(Geometric figure dataset entries)
━━━━━━
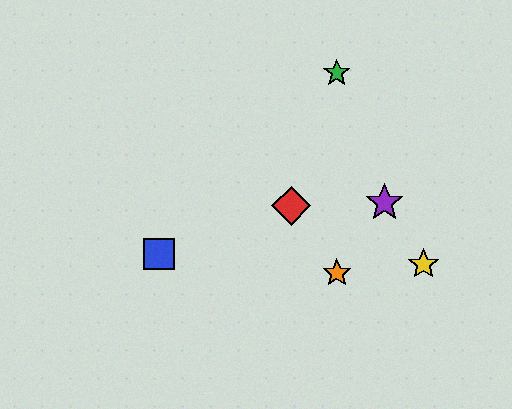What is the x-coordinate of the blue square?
The blue square is at x≈159.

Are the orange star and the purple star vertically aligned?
No, the orange star is at x≈337 and the purple star is at x≈384.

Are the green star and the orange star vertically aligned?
Yes, both are at x≈337.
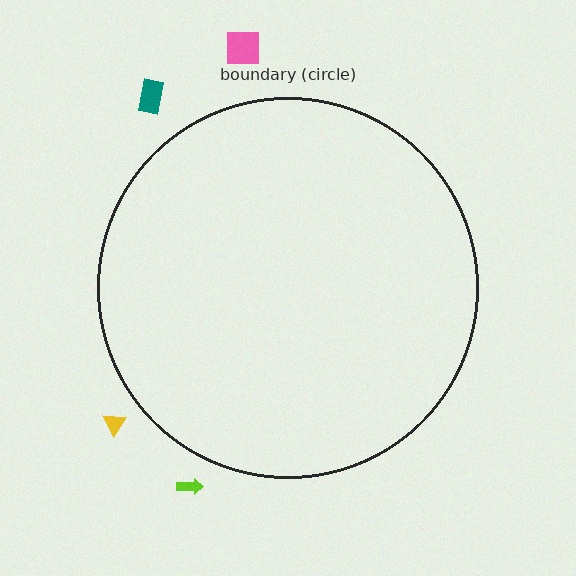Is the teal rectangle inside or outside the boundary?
Outside.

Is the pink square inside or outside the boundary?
Outside.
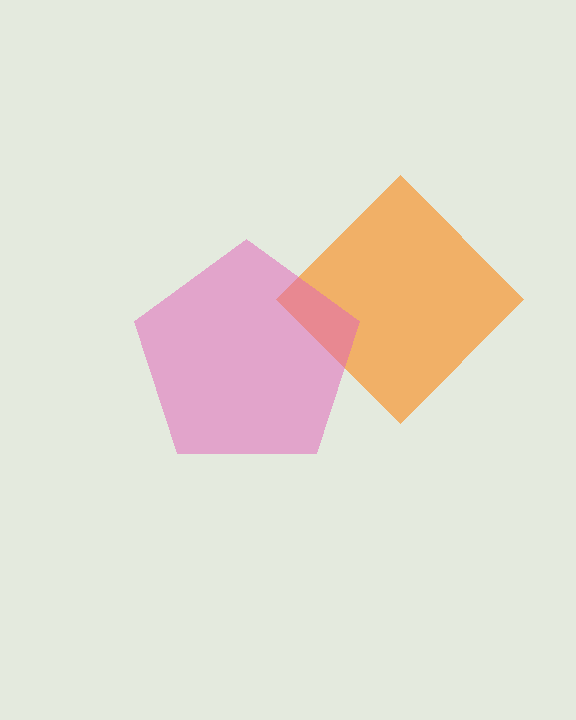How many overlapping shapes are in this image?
There are 2 overlapping shapes in the image.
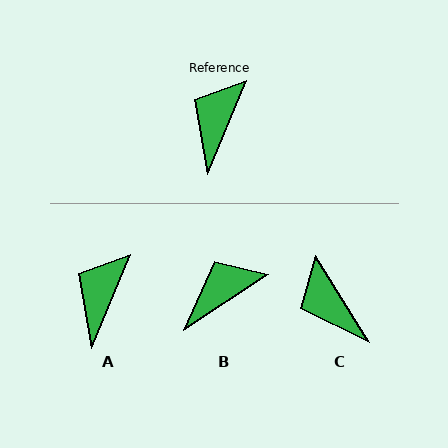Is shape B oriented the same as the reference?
No, it is off by about 34 degrees.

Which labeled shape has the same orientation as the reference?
A.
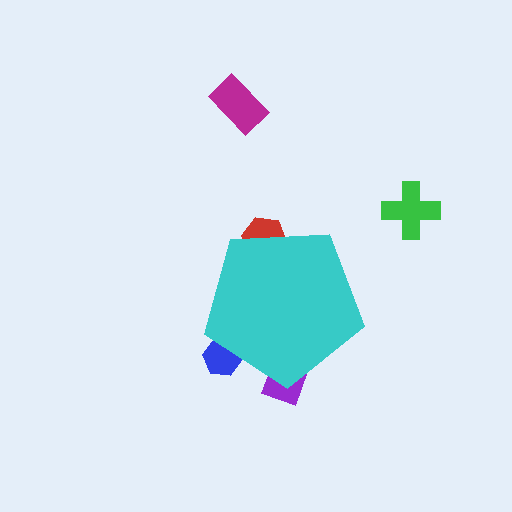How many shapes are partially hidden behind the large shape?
3 shapes are partially hidden.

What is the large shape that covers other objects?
A cyan pentagon.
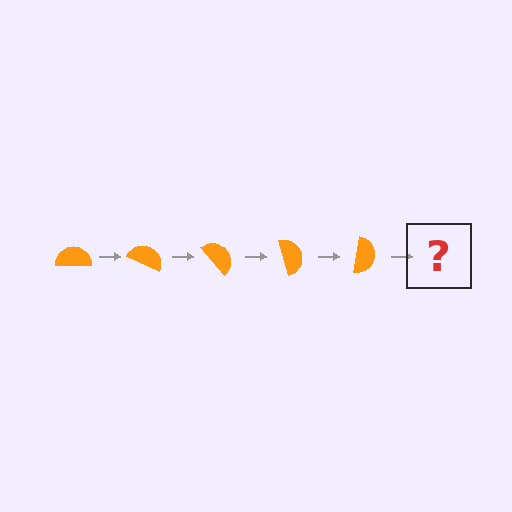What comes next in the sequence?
The next element should be an orange semicircle rotated 125 degrees clockwise.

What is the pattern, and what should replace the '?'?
The pattern is that the semicircle rotates 25 degrees clockwise each step. The '?' should be an orange semicircle rotated 125 degrees clockwise.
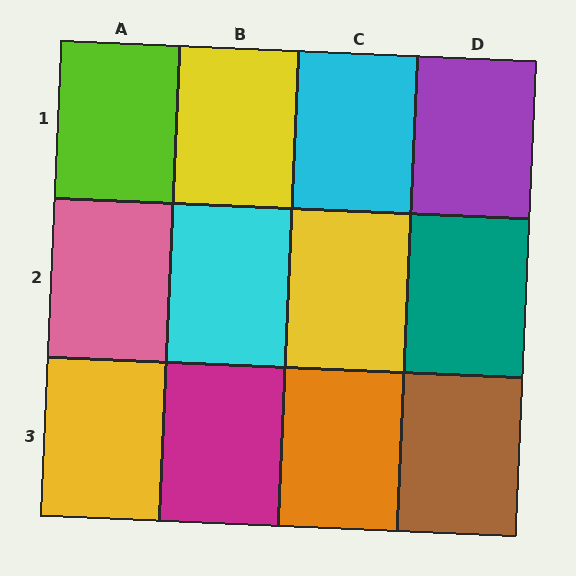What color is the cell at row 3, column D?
Brown.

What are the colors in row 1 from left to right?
Lime, yellow, cyan, purple.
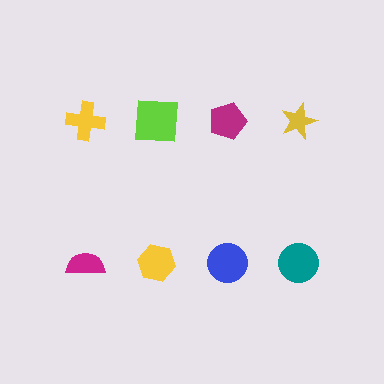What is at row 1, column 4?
A yellow star.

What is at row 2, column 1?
A magenta semicircle.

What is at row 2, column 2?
A yellow hexagon.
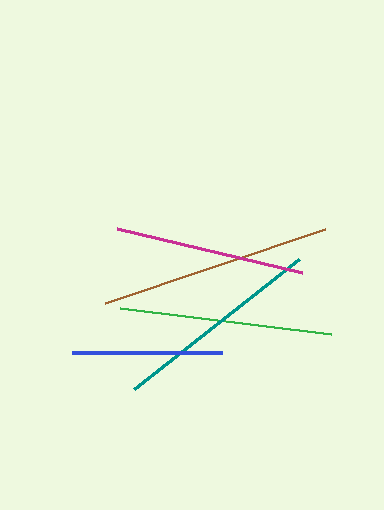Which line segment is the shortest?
The blue line is the shortest at approximately 150 pixels.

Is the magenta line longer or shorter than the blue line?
The magenta line is longer than the blue line.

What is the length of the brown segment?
The brown segment is approximately 232 pixels long.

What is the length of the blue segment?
The blue segment is approximately 150 pixels long.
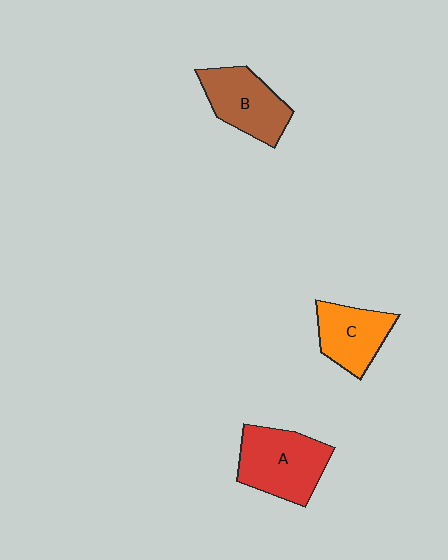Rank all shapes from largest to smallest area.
From largest to smallest: A (red), B (brown), C (orange).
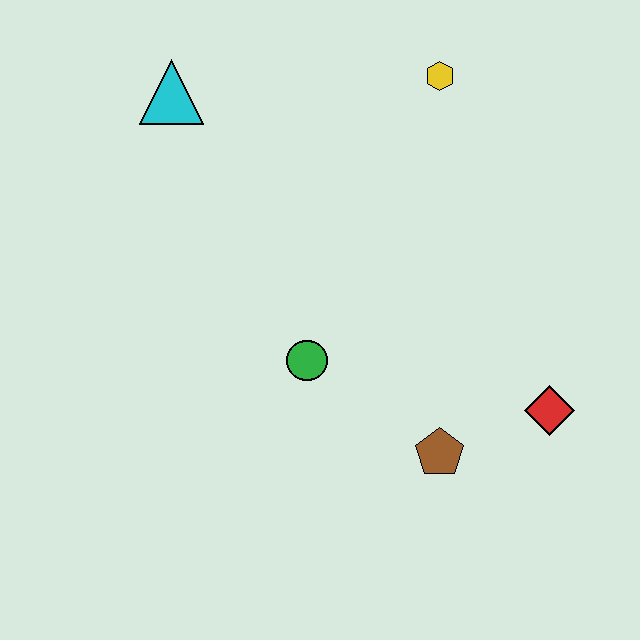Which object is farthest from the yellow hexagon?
The brown pentagon is farthest from the yellow hexagon.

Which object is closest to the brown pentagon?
The red diamond is closest to the brown pentagon.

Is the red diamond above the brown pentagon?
Yes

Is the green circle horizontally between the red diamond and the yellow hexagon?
No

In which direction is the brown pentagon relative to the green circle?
The brown pentagon is to the right of the green circle.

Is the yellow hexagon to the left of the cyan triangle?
No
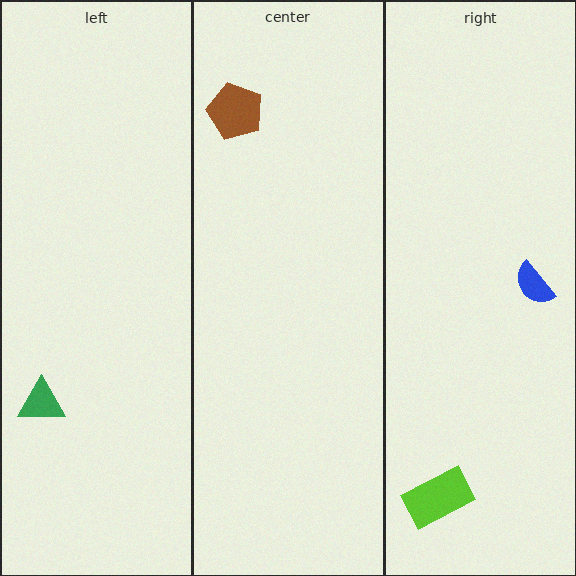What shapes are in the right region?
━━━━━━
Transcribe the records verbatim and omit the images.

_Complete output_:
What is the x-coordinate of the blue square?
The blue square is at x≈159.

Are the orange star and the purple star vertically aligned?
No, the orange star is at x≈337 and the purple star is at x≈384.

Are the green star and the orange star vertically aligned?
Yes, both are at x≈337.
Is the teal rectangle inside or outside the boundary?
Outside.

Is the pink square inside or outside the boundary?
Outside.
How many overlapping shapes are in this image?
There are 2 overlapping shapes in the image.
Is shape B oriented the same as the reference?
No, it is off by about 34 degrees.

Which labeled shape has the same orientation as the reference?
A.
How many shapes are partially hidden behind the large shape?
3 shapes are partially hidden.

What is the large shape that covers other objects?
A cyan pentagon.
What comes next in the sequence?
The next element should be an orange semicircle rotated 125 degrees clockwise.

What is the pattern, and what should replace the '?'?
The pattern is that the semicircle rotates 25 degrees clockwise each step. The '?' should be an orange semicircle rotated 125 degrees clockwise.
What color is the cell at row 3, column D?
Brown.

What are the colors in row 1 from left to right?
Lime, yellow, cyan, purple.
What is at row 1, column 4?
A yellow star.

What is at row 2, column 1?
A magenta semicircle.

What is at row 2, column 2?
A yellow hexagon.
Which line segment is the shortest?
The blue line is the shortest at approximately 150 pixels.

Is the magenta line longer or shorter than the blue line?
The magenta line is longer than the blue line.

What is the length of the brown segment?
The brown segment is approximately 232 pixels long.

What is the length of the blue segment?
The blue segment is approximately 150 pixels long.
Rank all shapes from largest to smallest area.
From largest to smallest: A (red), B (brown), C (orange).
Which object is farthest from the yellow hexagon?
The brown pentagon is farthest from the yellow hexagon.

Which object is closest to the brown pentagon?
The red diamond is closest to the brown pentagon.

Is the red diamond above the brown pentagon?
Yes

Is the green circle horizontally between the red diamond and the yellow hexagon?
No

In which direction is the brown pentagon relative to the green circle?
The brown pentagon is to the right of the green circle.

Is the yellow hexagon to the left of the cyan triangle?
No
What shapes are in the right region?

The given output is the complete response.